◆ Task to complete:
Write out the listing below without alteration, omitting its pictures.

(Simple shape dataset records)
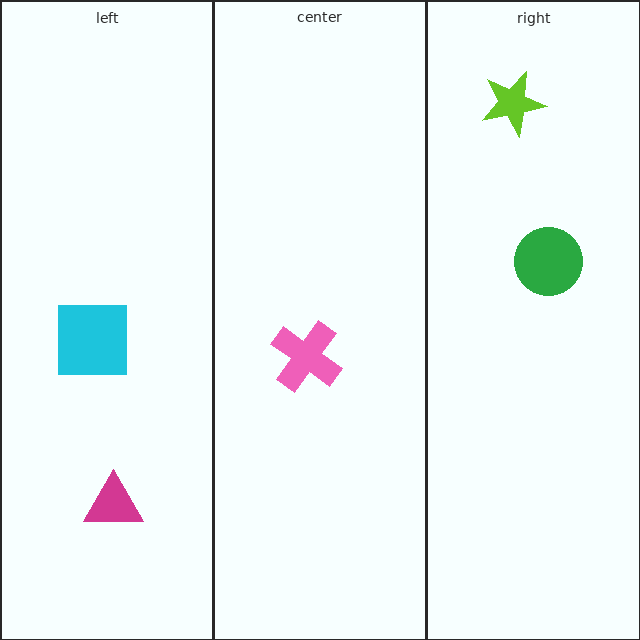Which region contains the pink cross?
The center region.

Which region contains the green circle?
The right region.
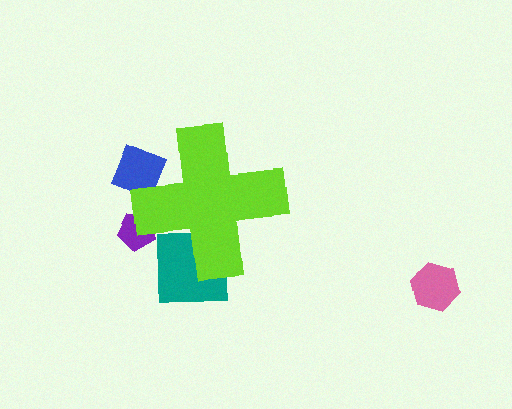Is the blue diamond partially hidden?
Yes, the blue diamond is partially hidden behind the lime cross.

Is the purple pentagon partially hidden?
Yes, the purple pentagon is partially hidden behind the lime cross.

◆ Response to the exercise:
Which region contains the pink cross?
The center region.

Which region contains the green circle?
The right region.
Is the blue diamond partially hidden?
Yes, the blue diamond is partially hidden behind the lime cross.

Is the purple pentagon partially hidden?
Yes, the purple pentagon is partially hidden behind the lime cross.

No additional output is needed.